» **EXERCISE DETAILS**
Pictures stay out of the copy; restate everything else in the material exactly.

» **DATA LINES**

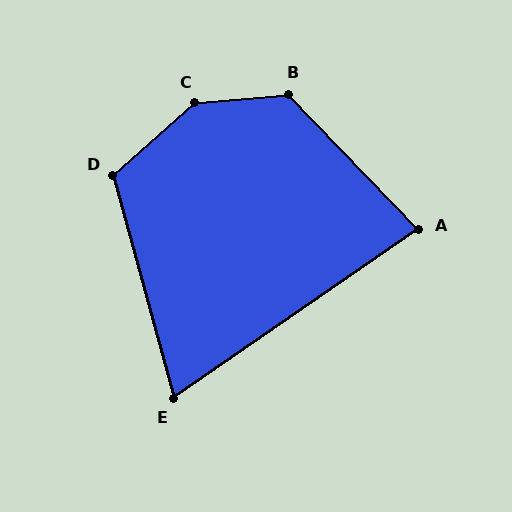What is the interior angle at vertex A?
Approximately 81 degrees (acute).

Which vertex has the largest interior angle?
C, at approximately 144 degrees.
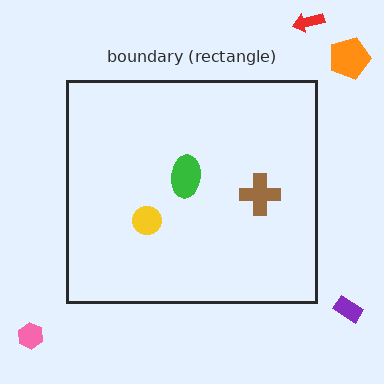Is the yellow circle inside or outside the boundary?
Inside.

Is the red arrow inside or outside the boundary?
Outside.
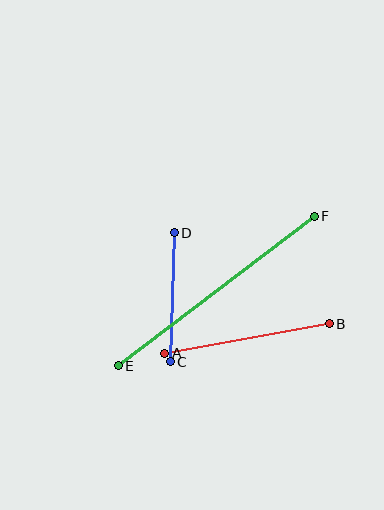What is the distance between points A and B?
The distance is approximately 167 pixels.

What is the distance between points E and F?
The distance is approximately 247 pixels.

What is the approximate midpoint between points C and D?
The midpoint is at approximately (172, 297) pixels.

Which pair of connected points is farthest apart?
Points E and F are farthest apart.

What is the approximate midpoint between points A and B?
The midpoint is at approximately (247, 339) pixels.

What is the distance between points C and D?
The distance is approximately 129 pixels.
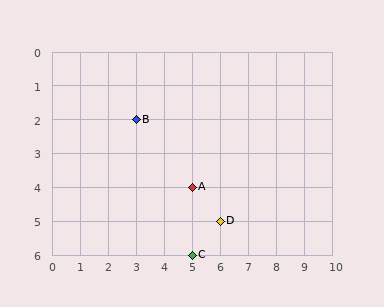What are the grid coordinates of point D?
Point D is at grid coordinates (6, 5).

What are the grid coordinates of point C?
Point C is at grid coordinates (5, 6).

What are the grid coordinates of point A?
Point A is at grid coordinates (5, 4).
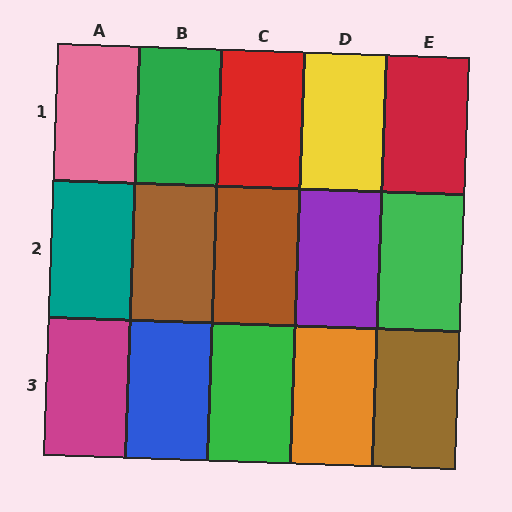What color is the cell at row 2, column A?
Teal.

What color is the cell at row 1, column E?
Red.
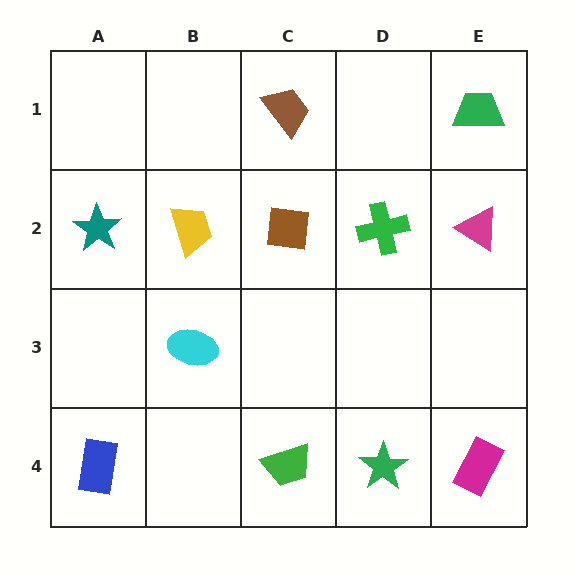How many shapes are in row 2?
5 shapes.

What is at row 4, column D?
A green star.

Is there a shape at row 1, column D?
No, that cell is empty.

» **SOLUTION TO THIS PROBLEM**
What is the interior angle at vertex A?
Approximately 81 degrees (acute).

Which vertex has the largest interior angle?
C, at approximately 144 degrees.
Is the yellow circle inside or outside the boundary?
Inside.

Is the red arrow inside or outside the boundary?
Outside.
What is the distance between points A and B?
The distance is approximately 167 pixels.

What is the distance between points E and F?
The distance is approximately 247 pixels.

What is the approximate midpoint between points C and D?
The midpoint is at approximately (172, 297) pixels.

Which pair of connected points is farthest apart?
Points E and F are farthest apart.

What is the approximate midpoint between points A and B?
The midpoint is at approximately (247, 339) pixels.

What is the distance between points C and D?
The distance is approximately 129 pixels.
What are the grid coordinates of point D?
Point D is at grid coordinates (6, 5).

What are the grid coordinates of point C?
Point C is at grid coordinates (5, 6).

What are the grid coordinates of point A?
Point A is at grid coordinates (5, 4).
What color is the cell at row 2, column A?
Teal.

What color is the cell at row 1, column E?
Red.
How many shapes are in row 2?
5 shapes.

What is at row 4, column D?
A green star.

Is there a shape at row 1, column D?
No, that cell is empty.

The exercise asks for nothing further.